*** Data for this task

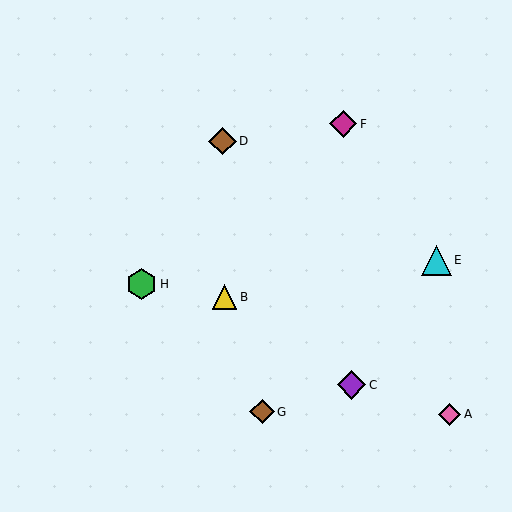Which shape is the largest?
The green hexagon (labeled H) is the largest.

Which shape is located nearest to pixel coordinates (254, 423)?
The brown diamond (labeled G) at (262, 412) is nearest to that location.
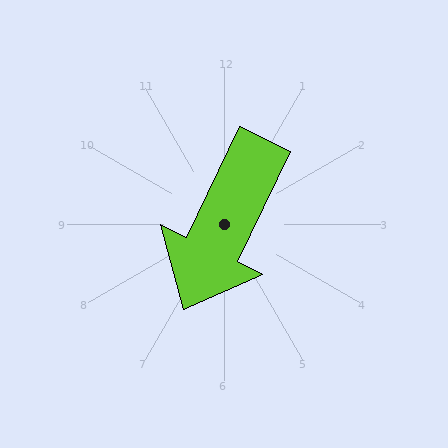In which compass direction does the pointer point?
Southwest.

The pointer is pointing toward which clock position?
Roughly 7 o'clock.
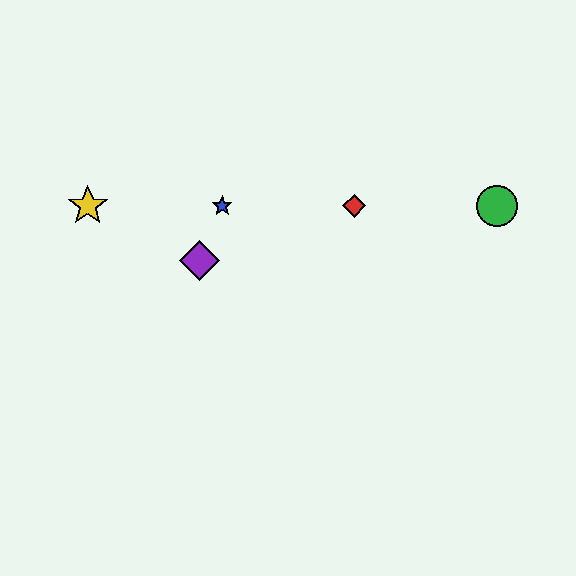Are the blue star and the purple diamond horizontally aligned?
No, the blue star is at y≈206 and the purple diamond is at y≈261.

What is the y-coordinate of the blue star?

******

_Task to complete_
Return all of the entries exactly as written, but drop any pictures they hold.

_Output of the exercise_
Which shape is the largest?
The green hexagon (labeled H) is the largest.

Which shape is located nearest to pixel coordinates (254, 423)?
The brown diamond (labeled G) at (262, 412) is nearest to that location.
In which compass direction does the pointer point?
Southwest.

The pointer is pointing toward which clock position?
Roughly 7 o'clock.
Are the blue star and the purple diamond horizontally aligned?
No, the blue star is at y≈206 and the purple diamond is at y≈261.

What is the y-coordinate of the blue star?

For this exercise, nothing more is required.